**WHAT YOU ARE ASKED TO DO:**
In the data below, locate the line containing "What is the distance between points E and F?" and the line containing "Which object is the smallest?", then retype both and everything between them exactly. Pictures are not part of the copy.

**EXTRACTED DATA:**
..............................
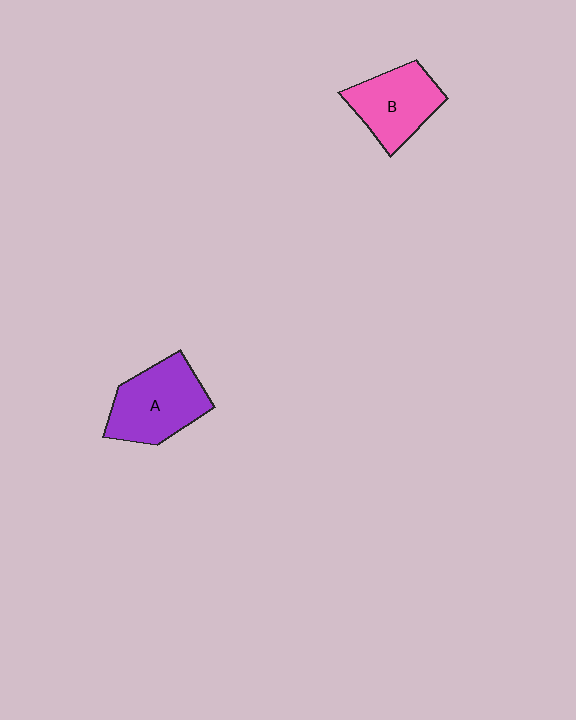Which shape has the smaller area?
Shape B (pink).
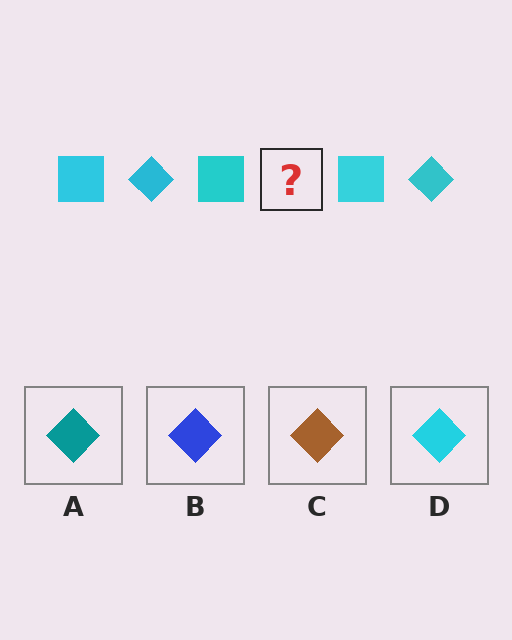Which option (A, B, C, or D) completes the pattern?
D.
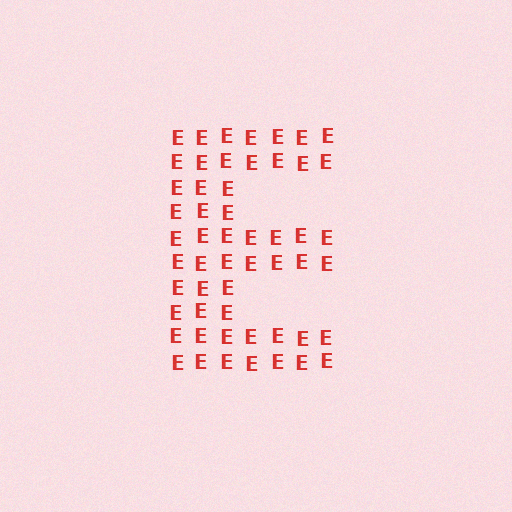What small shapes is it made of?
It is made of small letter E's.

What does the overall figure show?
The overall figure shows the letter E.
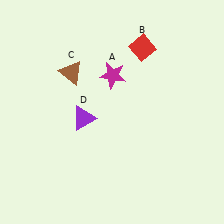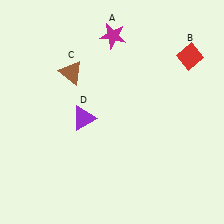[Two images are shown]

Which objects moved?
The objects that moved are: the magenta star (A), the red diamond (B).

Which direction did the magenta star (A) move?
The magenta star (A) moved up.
..............................
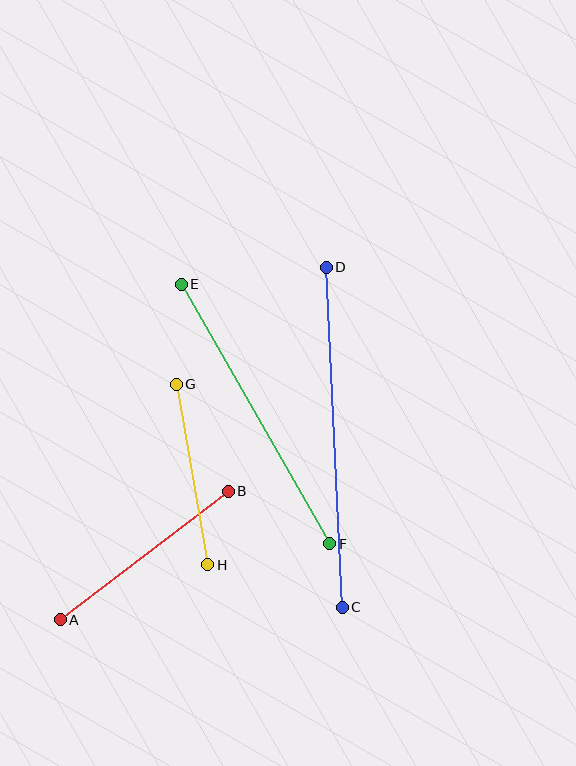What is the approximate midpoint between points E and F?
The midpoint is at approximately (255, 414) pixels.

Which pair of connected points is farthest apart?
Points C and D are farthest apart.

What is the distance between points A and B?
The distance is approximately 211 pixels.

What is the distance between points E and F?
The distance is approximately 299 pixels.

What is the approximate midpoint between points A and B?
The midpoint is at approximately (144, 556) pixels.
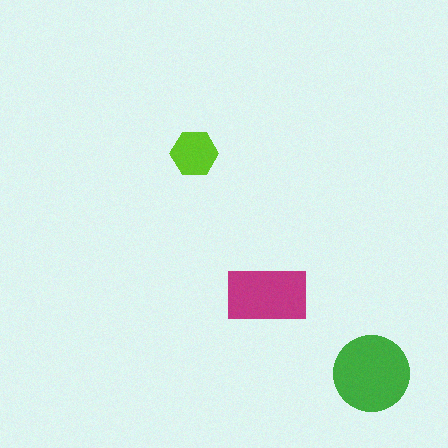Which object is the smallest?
..............................
**CORRECT RESPONSE:**
What is the distance between points E and F?
The distance is approximately 299 pixels.

What is the approximate midpoint between points A and B?
The midpoint is at approximately (144, 556) pixels.
Which object is the smallest?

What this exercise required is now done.